#### [WORK REQUIRED]
Give nothing except the number of lines containing the word "object".

#### [RECORDS FOR THE EXERCISE]

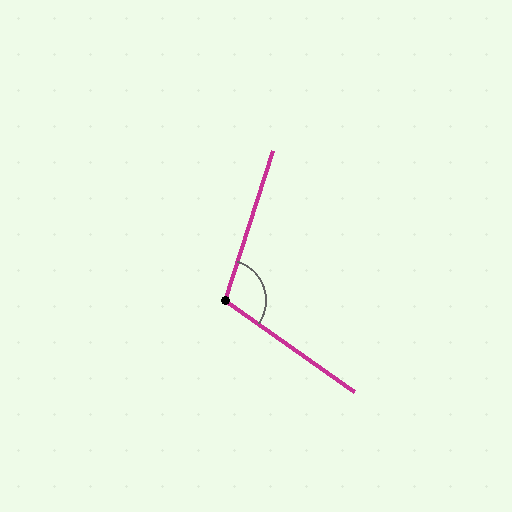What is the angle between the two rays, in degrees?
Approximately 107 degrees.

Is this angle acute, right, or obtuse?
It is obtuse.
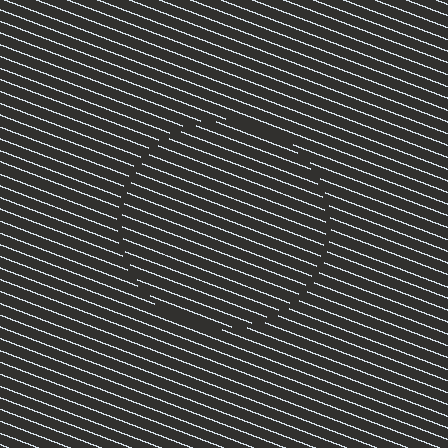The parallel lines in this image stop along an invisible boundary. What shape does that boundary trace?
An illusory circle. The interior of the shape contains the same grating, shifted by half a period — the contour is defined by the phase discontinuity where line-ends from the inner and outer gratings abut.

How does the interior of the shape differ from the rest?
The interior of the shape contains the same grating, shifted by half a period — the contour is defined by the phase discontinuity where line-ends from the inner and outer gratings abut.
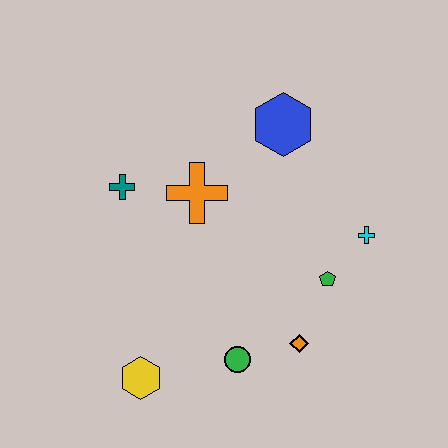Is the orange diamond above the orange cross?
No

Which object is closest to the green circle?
* * *
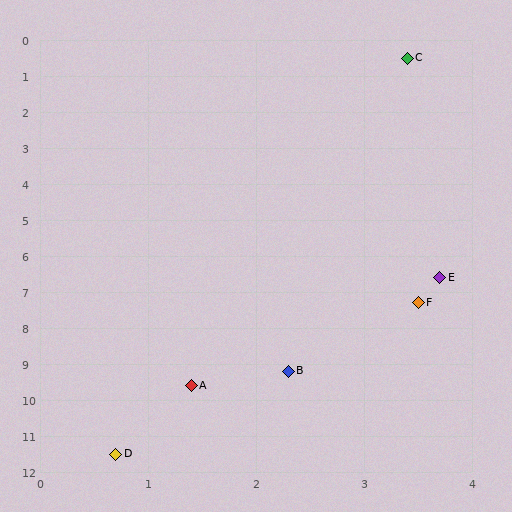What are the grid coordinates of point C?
==
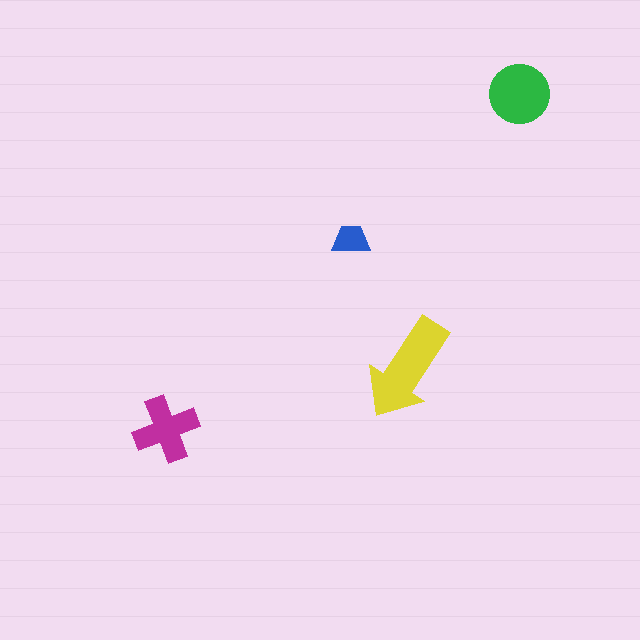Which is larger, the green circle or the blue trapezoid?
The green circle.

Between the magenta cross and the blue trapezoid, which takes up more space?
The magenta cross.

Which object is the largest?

#### [REPLY]
2